## Given data:

+++

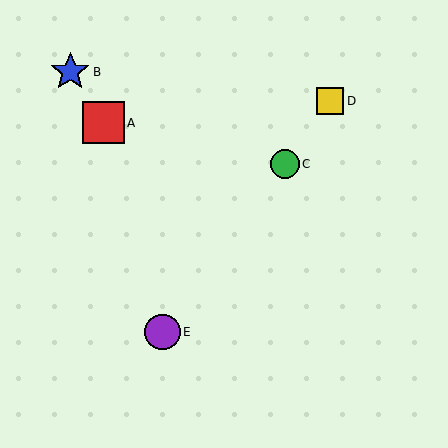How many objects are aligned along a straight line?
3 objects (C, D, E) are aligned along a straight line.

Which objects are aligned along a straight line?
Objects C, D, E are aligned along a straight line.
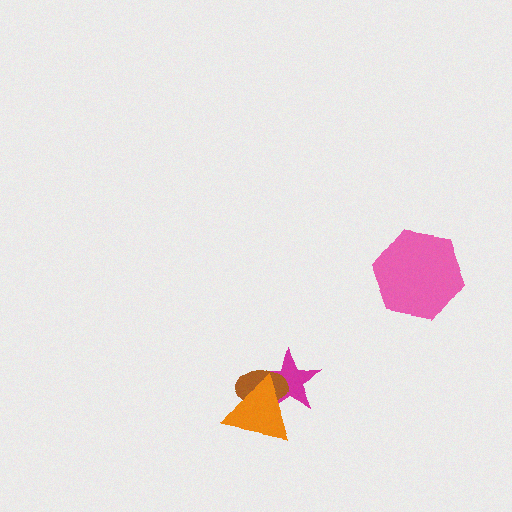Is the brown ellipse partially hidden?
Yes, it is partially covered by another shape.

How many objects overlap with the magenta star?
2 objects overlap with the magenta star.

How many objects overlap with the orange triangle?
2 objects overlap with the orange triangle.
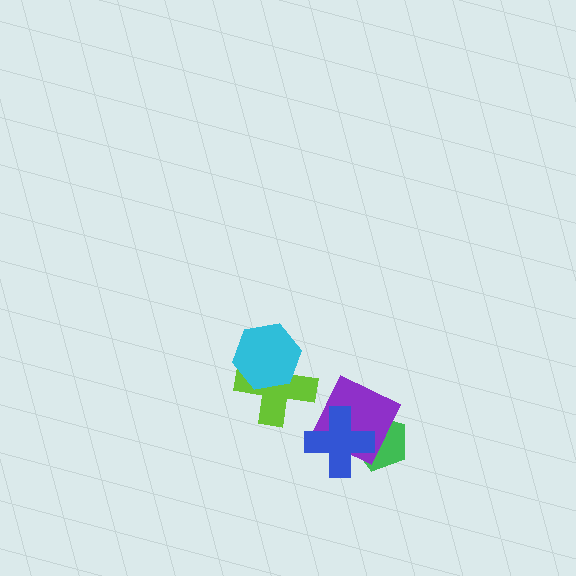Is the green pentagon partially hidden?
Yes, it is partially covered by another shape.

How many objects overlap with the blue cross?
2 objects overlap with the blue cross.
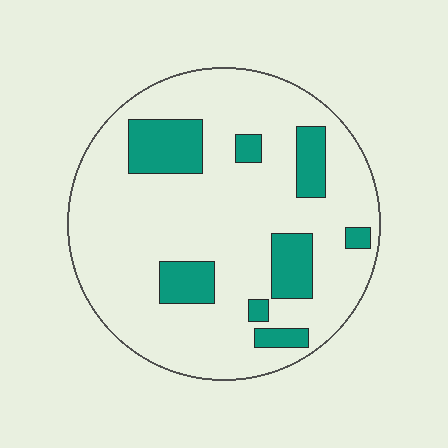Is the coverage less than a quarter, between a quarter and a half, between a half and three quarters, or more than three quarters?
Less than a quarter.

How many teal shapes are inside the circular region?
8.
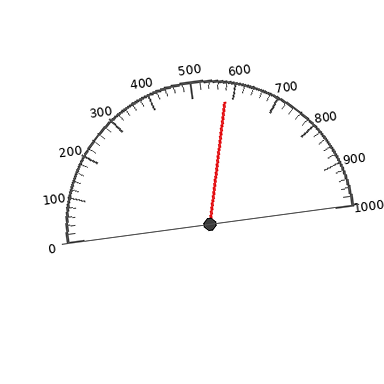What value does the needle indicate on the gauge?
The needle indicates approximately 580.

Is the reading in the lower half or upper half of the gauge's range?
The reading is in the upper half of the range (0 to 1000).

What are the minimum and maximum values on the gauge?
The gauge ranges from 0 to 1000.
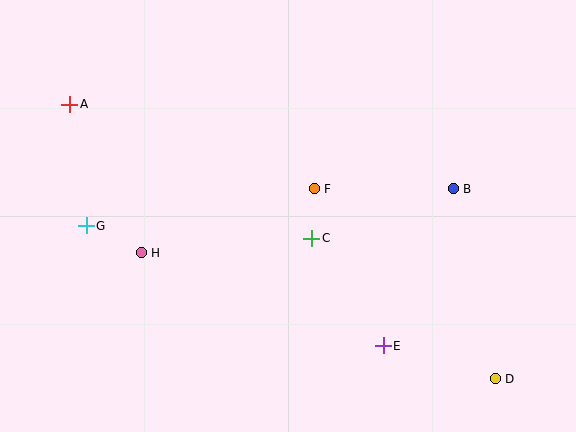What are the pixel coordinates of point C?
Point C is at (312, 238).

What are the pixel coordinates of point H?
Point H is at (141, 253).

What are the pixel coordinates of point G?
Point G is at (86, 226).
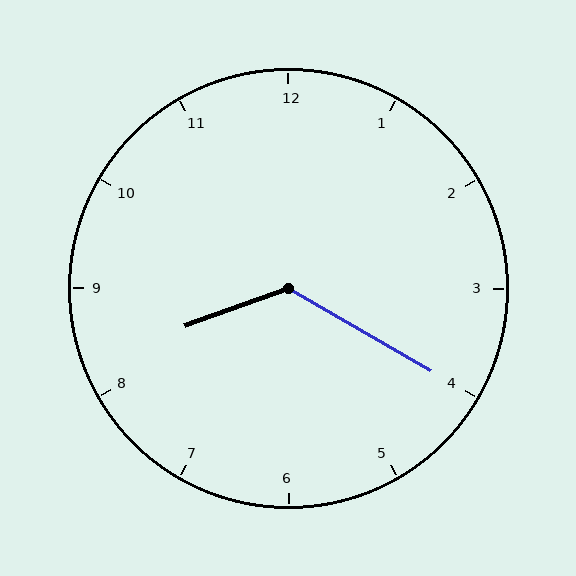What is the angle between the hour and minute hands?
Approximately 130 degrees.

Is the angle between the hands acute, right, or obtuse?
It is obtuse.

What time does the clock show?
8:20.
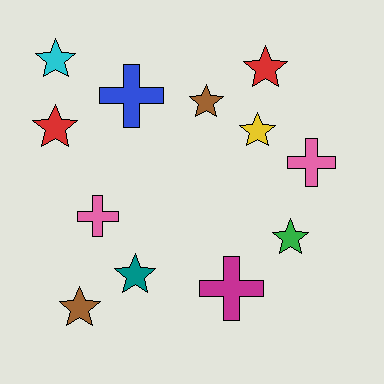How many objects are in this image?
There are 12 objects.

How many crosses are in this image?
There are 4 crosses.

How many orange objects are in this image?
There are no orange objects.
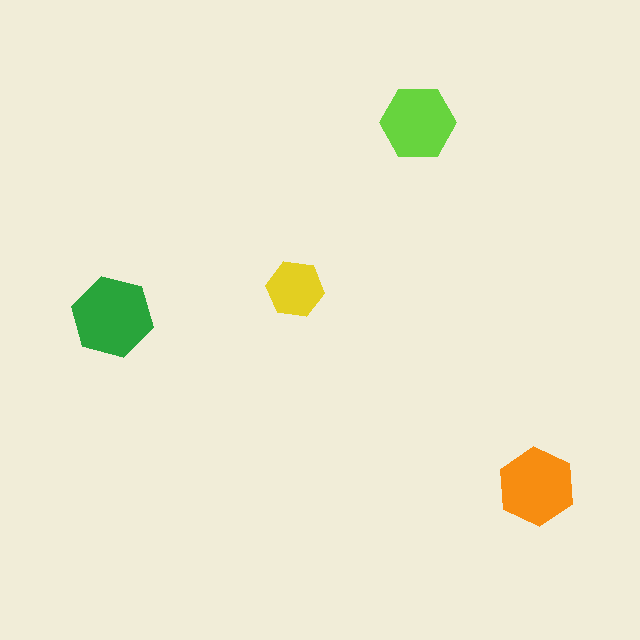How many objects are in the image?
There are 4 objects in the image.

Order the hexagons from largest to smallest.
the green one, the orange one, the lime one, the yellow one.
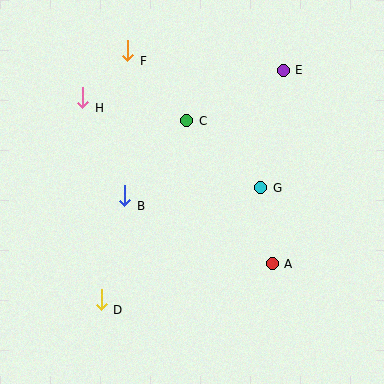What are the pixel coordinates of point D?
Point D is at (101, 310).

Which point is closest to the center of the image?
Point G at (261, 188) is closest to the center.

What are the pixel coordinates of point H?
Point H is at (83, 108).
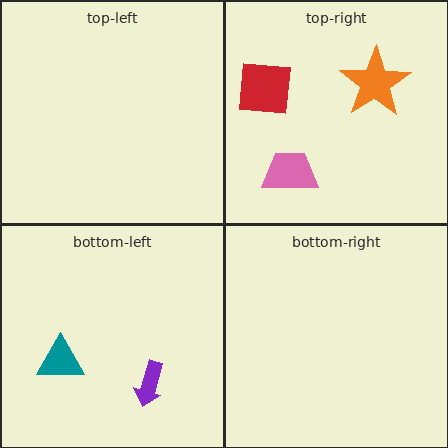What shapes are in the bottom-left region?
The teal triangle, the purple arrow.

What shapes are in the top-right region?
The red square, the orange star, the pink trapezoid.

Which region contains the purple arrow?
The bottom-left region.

+++

## Aim:
Begin with the line that contains "What shapes are in the top-right region?" and end with the last line of the records; set down every line in that span exactly, and nothing else.

## Problem solution:
What shapes are in the top-right region?
The red square, the orange star, the pink trapezoid.

Which region contains the purple arrow?
The bottom-left region.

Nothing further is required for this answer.